=== WHAT IS ASKED ===
Transcribe the records that follow. Keep every word exactly, and drop the pictures.

=== GIVEN INFORMATION ===
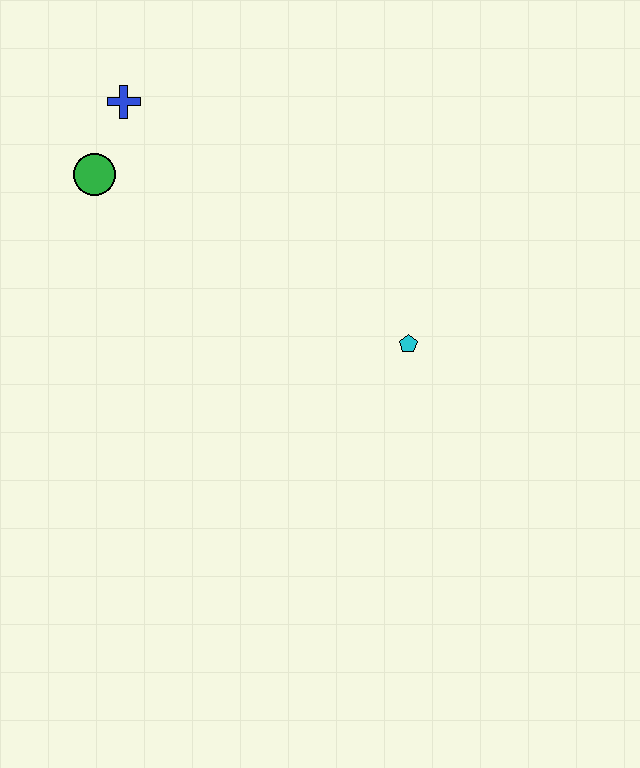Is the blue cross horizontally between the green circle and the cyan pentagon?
Yes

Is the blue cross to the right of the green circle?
Yes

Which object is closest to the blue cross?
The green circle is closest to the blue cross.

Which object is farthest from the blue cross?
The cyan pentagon is farthest from the blue cross.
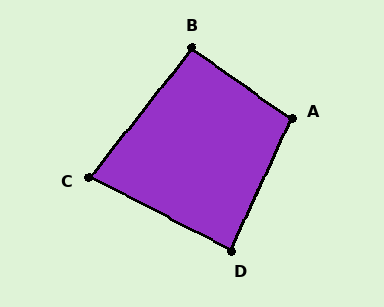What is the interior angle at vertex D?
Approximately 87 degrees (acute, close to a right angle).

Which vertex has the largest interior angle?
A, at approximately 101 degrees.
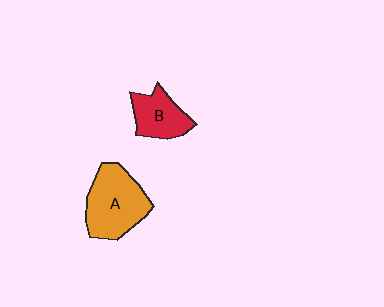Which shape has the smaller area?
Shape B (red).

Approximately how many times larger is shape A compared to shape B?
Approximately 1.6 times.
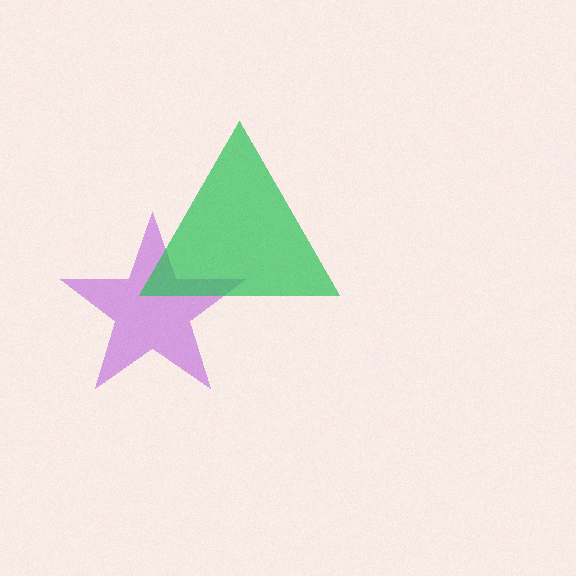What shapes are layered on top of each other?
The layered shapes are: a purple star, a green triangle.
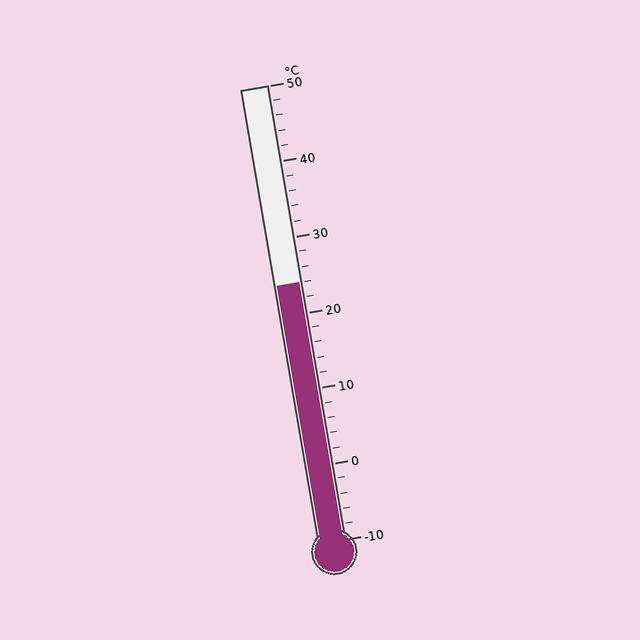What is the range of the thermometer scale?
The thermometer scale ranges from -10°C to 50°C.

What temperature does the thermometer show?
The thermometer shows approximately 24°C.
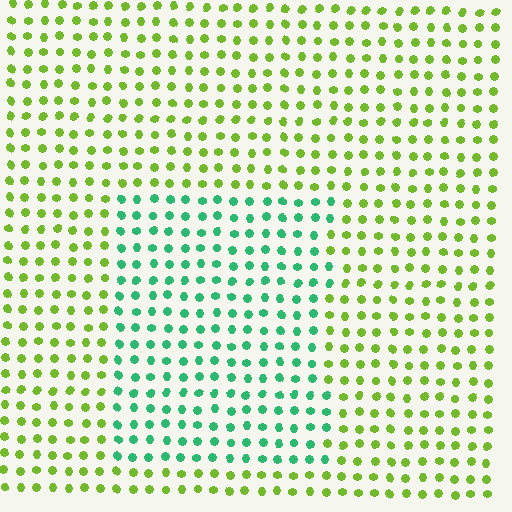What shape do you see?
I see a rectangle.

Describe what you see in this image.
The image is filled with small lime elements in a uniform arrangement. A rectangle-shaped region is visible where the elements are tinted to a slightly different hue, forming a subtle color boundary.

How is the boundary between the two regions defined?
The boundary is defined purely by a slight shift in hue (about 59 degrees). Spacing, size, and orientation are identical on both sides.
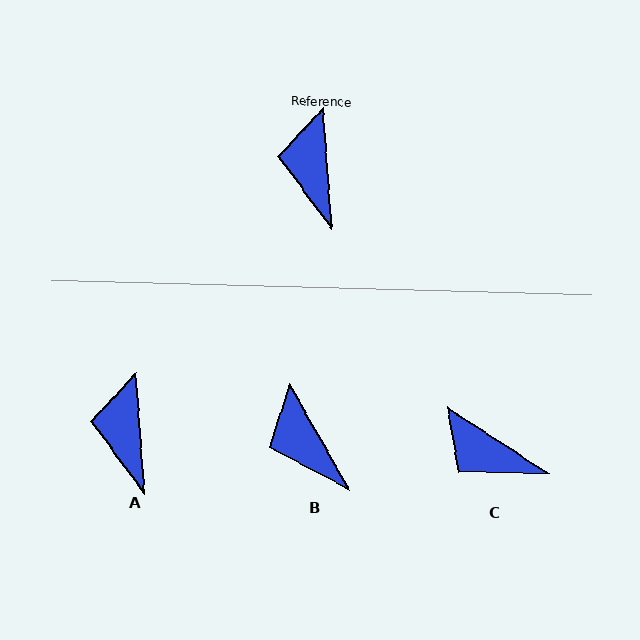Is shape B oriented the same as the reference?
No, it is off by about 25 degrees.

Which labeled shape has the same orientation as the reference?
A.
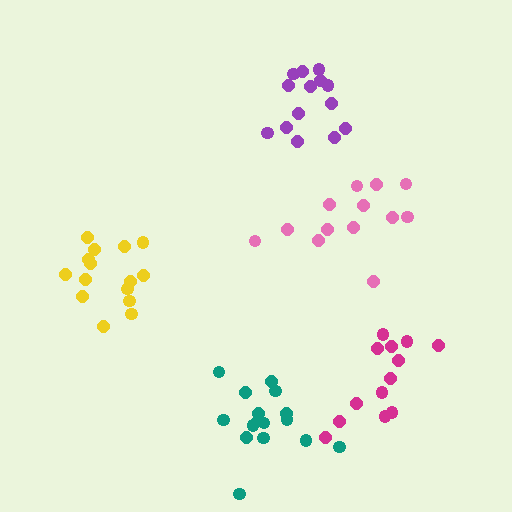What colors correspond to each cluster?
The clusters are colored: teal, purple, yellow, pink, magenta.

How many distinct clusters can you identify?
There are 5 distinct clusters.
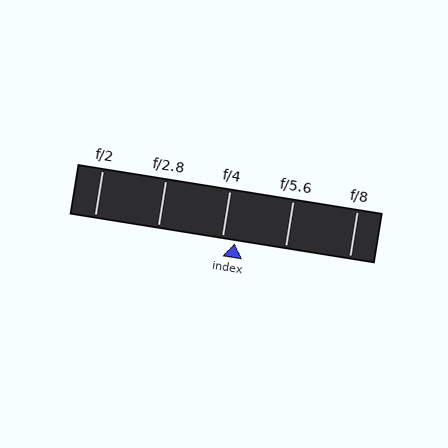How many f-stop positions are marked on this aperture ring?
There are 5 f-stop positions marked.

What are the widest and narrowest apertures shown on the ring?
The widest aperture shown is f/2 and the narrowest is f/8.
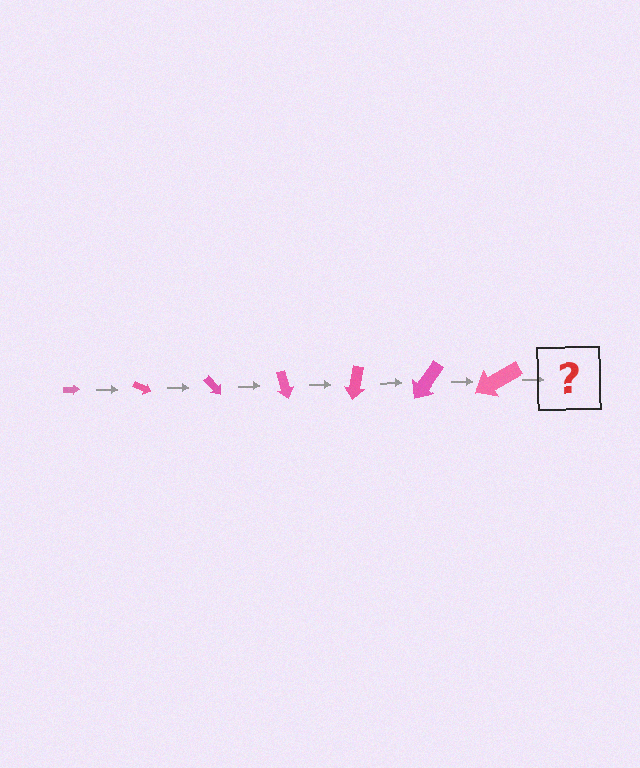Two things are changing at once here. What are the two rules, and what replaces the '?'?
The two rules are that the arrow grows larger each step and it rotates 25 degrees clockwise each step. The '?' should be an arrow, larger than the previous one and rotated 175 degrees clockwise from the start.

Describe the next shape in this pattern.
It should be an arrow, larger than the previous one and rotated 175 degrees clockwise from the start.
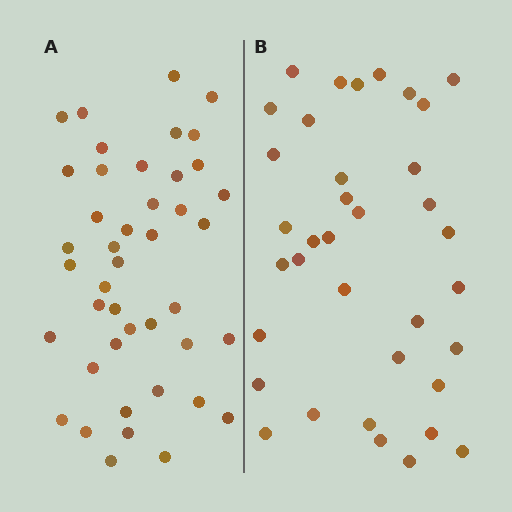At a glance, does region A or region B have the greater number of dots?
Region A (the left region) has more dots.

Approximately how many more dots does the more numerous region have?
Region A has roughly 8 or so more dots than region B.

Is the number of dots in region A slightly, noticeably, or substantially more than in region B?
Region A has only slightly more — the two regions are fairly close. The ratio is roughly 1.2 to 1.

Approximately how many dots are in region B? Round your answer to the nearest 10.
About 40 dots. (The exact count is 36, which rounds to 40.)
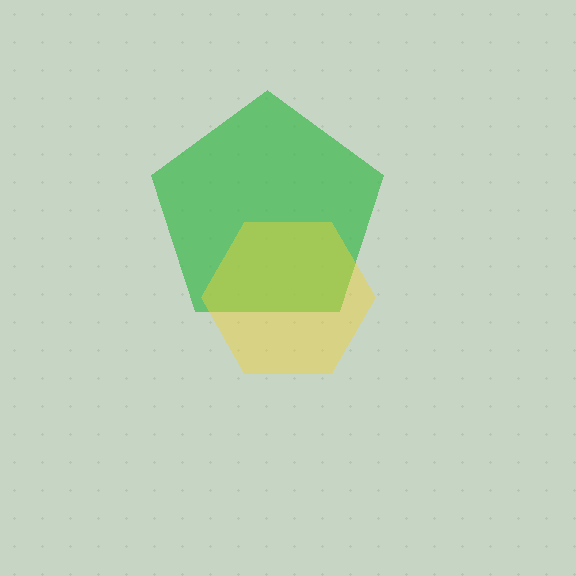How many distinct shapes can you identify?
There are 2 distinct shapes: a green pentagon, a yellow hexagon.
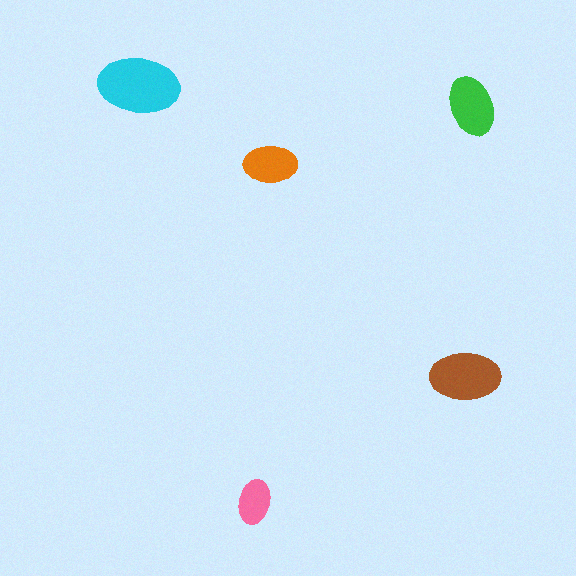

=== FINAL RESULT ===
Is the blue cross horizontally between the green circle and the cyan pentagon?
Yes

Is the blue cross to the right of the green circle?
Yes

Which object is closest to the blue cross?
The green circle is closest to the blue cross.

Which object is farthest from the blue cross?
The cyan pentagon is farthest from the blue cross.
What is the interior angle at vertex D?
Approximately 87 degrees (acute, close to a right angle).

Which vertex has the largest interior angle?
A, at approximately 101 degrees.
Which shape has the smaller area?
Shape B (red).

Approximately how many times larger is shape A compared to shape B?
Approximately 1.6 times.
What shapes are layered on top of each other?
The layered shapes are: a purple star, a green triangle.
What is the range of the thermometer scale?
The thermometer scale ranges from -10°C to 50°C.

What temperature does the thermometer show?
The thermometer shows approximately 24°C.
What shape do you see?
I see a rectangle.

Describe what you see in this image.
The image is filled with small lime elements in a uniform arrangement. A rectangle-shaped region is visible where the elements are tinted to a slightly different hue, forming a subtle color boundary.

How is the boundary between the two regions defined?
The boundary is defined purely by a slight shift in hue (about 59 degrees). Spacing, size, and orientation are identical on both sides.
Is shape B oriented the same as the reference?
No, it is off by about 25 degrees.

Which labeled shape has the same orientation as the reference?
A.
What colors correspond to each cluster?
The clusters are colored: teal, purple, yellow, pink, magenta.

How many distinct clusters can you identify?
There are 5 distinct clusters.
How many f-stop positions are marked on this aperture ring?
There are 5 f-stop positions marked.

What are the widest and narrowest apertures shown on the ring?
The widest aperture shown is f/2 and the narrowest is f/8.
Two things are changing at once here. What are the two rules, and what replaces the '?'?
The two rules are that the arrow grows larger each step and it rotates 25 degrees clockwise each step. The '?' should be an arrow, larger than the previous one and rotated 175 degrees clockwise from the start.

Describe the next shape in this pattern.
It should be an arrow, larger than the previous one and rotated 175 degrees clockwise from the start.
At a glance, does region A or region B have the greater number of dots?
Region A (the left region) has more dots.

Approximately how many more dots does the more numerous region have?
Region A has roughly 8 or so more dots than region B.

Is the number of dots in region A slightly, noticeably, or substantially more than in region B?
Region A has only slightly more — the two regions are fairly close. The ratio is roughly 1.2 to 1.

Approximately how many dots are in region B? Round your answer to the nearest 10.
About 40 dots. (The exact count is 36, which rounds to 40.)
How many distinct shapes can you identify?
There are 2 distinct shapes: a green pentagon, a yellow hexagon.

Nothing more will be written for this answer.